**Goal:** Repeat the lines from the one containing "Which shape has the smallest area?" through the last line of the data, exactly, pictures omitted.

**Input:**
══════════

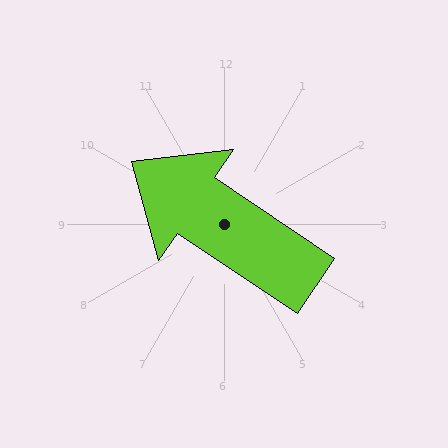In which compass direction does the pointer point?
Northwest.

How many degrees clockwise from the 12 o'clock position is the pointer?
Approximately 304 degrees.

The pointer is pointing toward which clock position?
Roughly 10 o'clock.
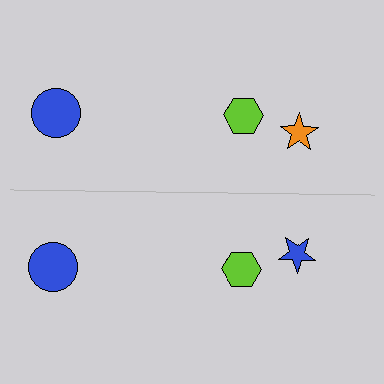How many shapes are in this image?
There are 6 shapes in this image.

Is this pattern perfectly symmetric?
No, the pattern is not perfectly symmetric. The blue star on the bottom side breaks the symmetry — its mirror counterpart is orange.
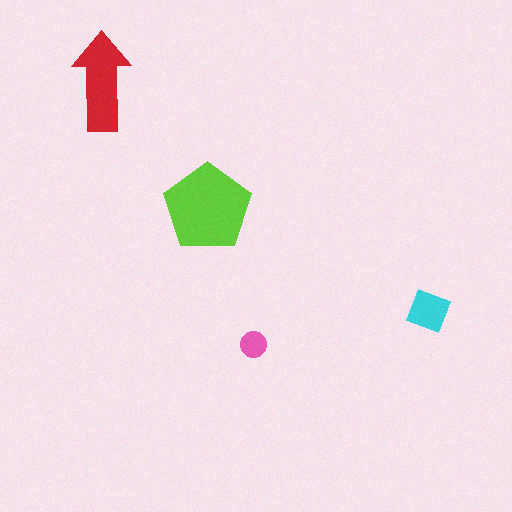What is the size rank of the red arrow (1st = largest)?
2nd.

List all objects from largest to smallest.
The lime pentagon, the red arrow, the cyan diamond, the pink circle.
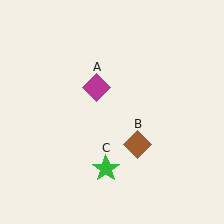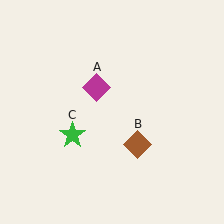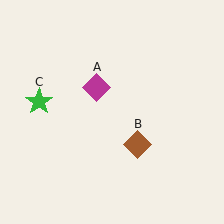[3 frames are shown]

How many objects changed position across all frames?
1 object changed position: green star (object C).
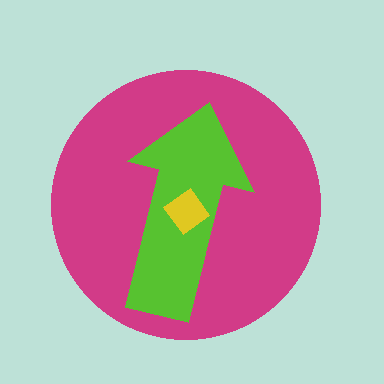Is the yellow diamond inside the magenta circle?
Yes.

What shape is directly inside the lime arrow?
The yellow diamond.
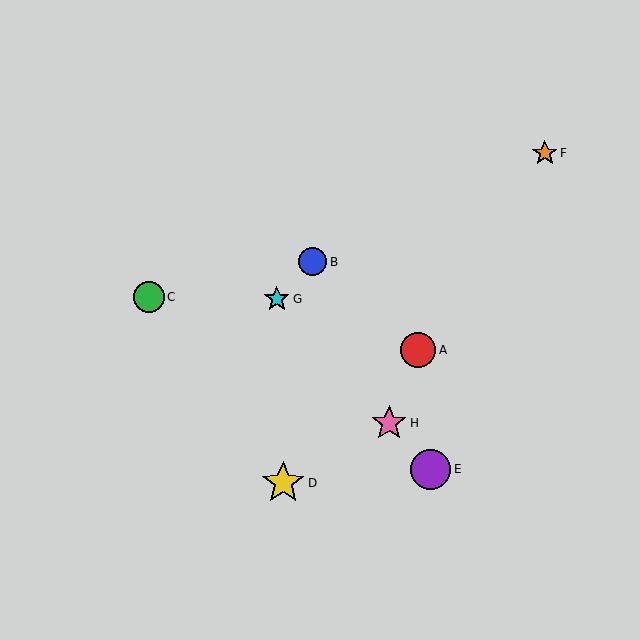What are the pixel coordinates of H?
Object H is at (389, 423).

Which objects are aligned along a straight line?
Objects E, G, H are aligned along a straight line.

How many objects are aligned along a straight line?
3 objects (E, G, H) are aligned along a straight line.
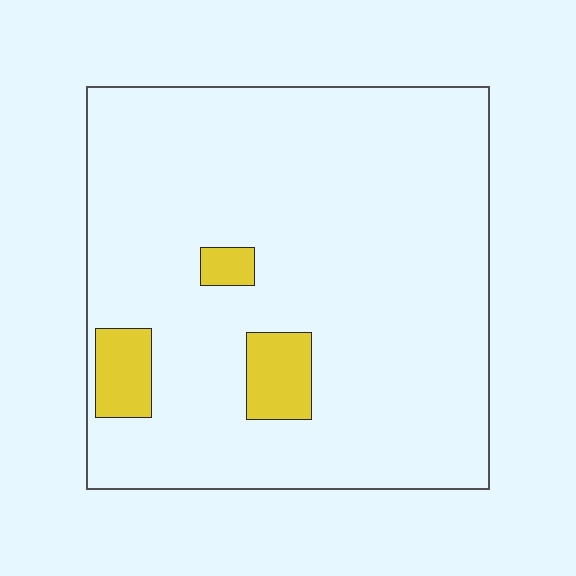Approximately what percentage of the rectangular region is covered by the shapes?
Approximately 10%.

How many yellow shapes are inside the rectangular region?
3.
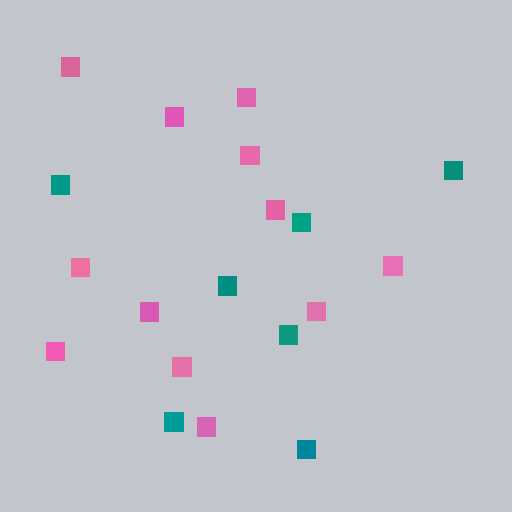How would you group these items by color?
There are 2 groups: one group of teal squares (7) and one group of pink squares (12).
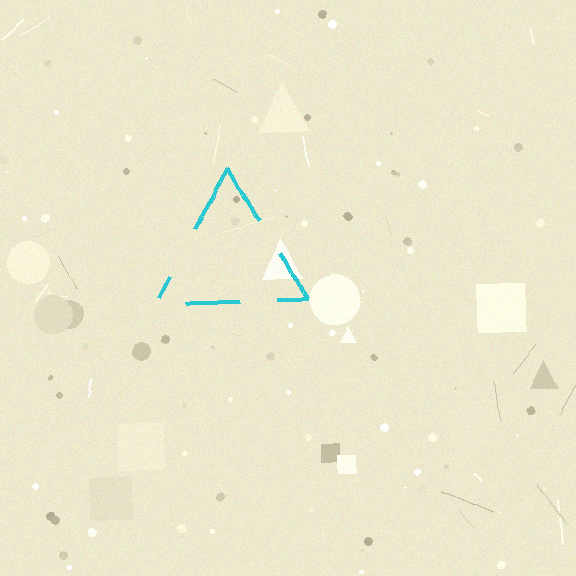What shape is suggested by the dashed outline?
The dashed outline suggests a triangle.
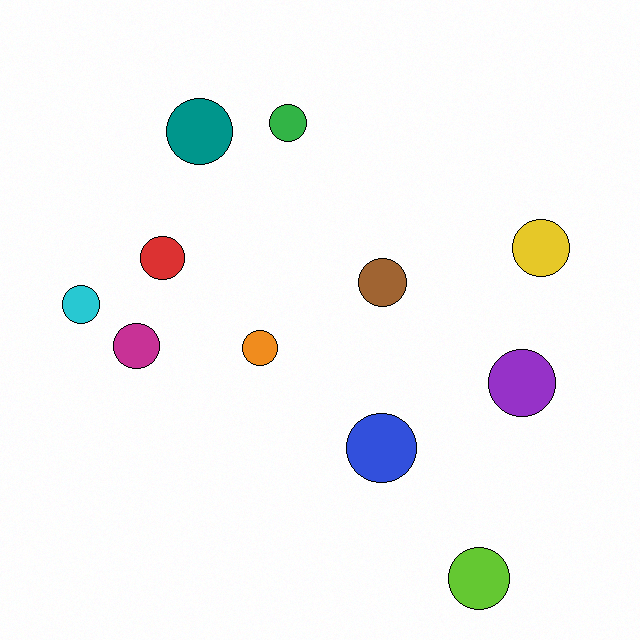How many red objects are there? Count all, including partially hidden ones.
There is 1 red object.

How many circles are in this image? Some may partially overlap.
There are 11 circles.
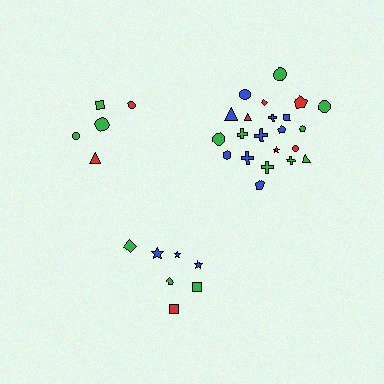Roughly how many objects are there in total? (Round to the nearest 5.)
Roughly 35 objects in total.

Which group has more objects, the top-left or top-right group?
The top-right group.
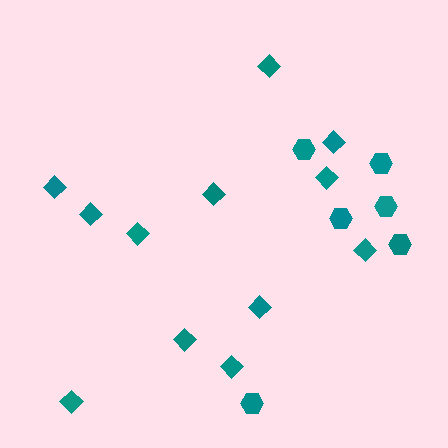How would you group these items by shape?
There are 2 groups: one group of diamonds (12) and one group of hexagons (6).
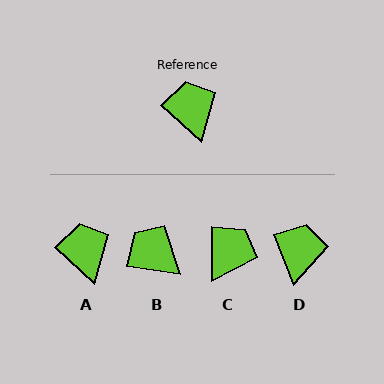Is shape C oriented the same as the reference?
No, it is off by about 48 degrees.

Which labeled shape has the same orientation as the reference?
A.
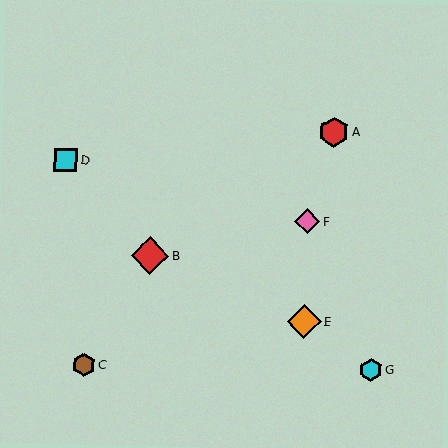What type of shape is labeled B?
Shape B is a red diamond.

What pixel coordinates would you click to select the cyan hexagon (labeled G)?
Click at (371, 370) to select the cyan hexagon G.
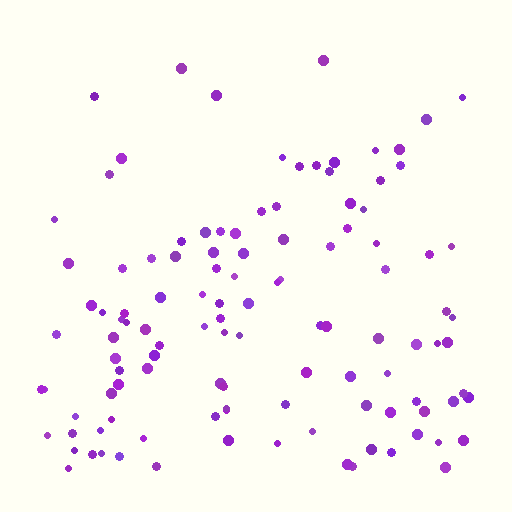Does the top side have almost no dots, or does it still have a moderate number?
Still a moderate number, just noticeably fewer than the bottom.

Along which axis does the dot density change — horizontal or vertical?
Vertical.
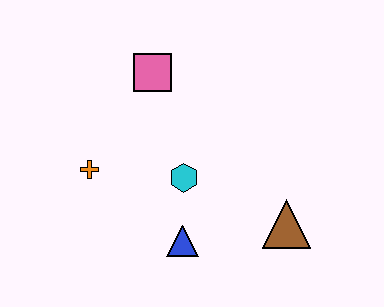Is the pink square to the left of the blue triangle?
Yes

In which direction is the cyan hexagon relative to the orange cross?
The cyan hexagon is to the right of the orange cross.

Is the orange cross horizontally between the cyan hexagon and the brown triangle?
No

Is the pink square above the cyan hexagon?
Yes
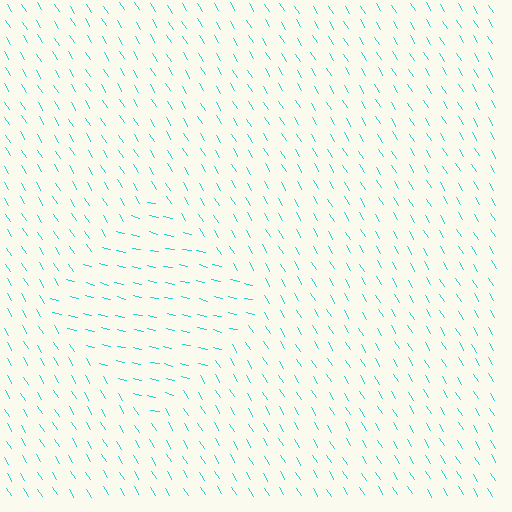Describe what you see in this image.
The image is filled with small cyan line segments. A diamond region in the image has lines oriented differently from the surrounding lines, creating a visible texture boundary.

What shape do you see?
I see a diamond.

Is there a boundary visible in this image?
Yes, there is a texture boundary formed by a change in line orientation.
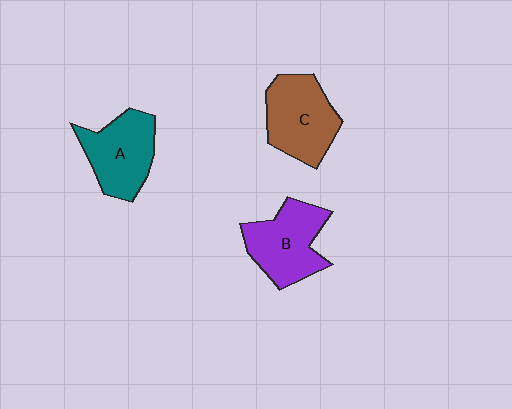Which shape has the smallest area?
Shape A (teal).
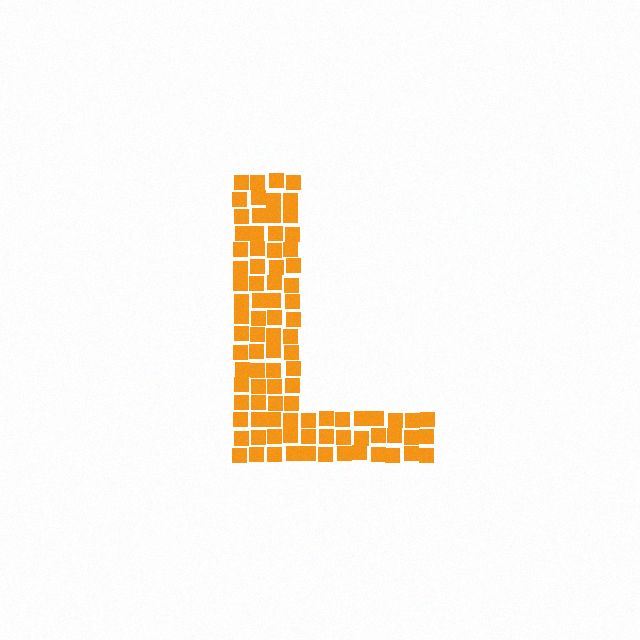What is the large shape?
The large shape is the letter L.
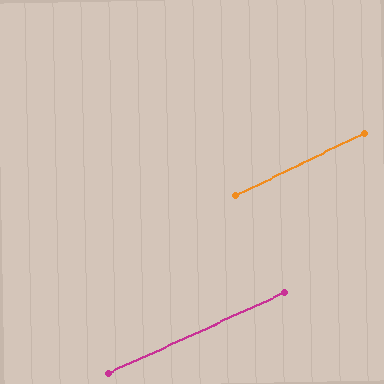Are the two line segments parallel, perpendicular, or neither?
Parallel — their directions differ by only 1.2°.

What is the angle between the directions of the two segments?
Approximately 1 degree.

══════════

**Result of this task:**
Which shape has the smallest area?
Shape A (teal).
What is the large shape?
The large shape is the letter L.
Are the two line segments parallel, perpendicular, or neither?
Parallel — their directions differ by only 1.2°.

What is the angle between the directions of the two segments?
Approximately 1 degree.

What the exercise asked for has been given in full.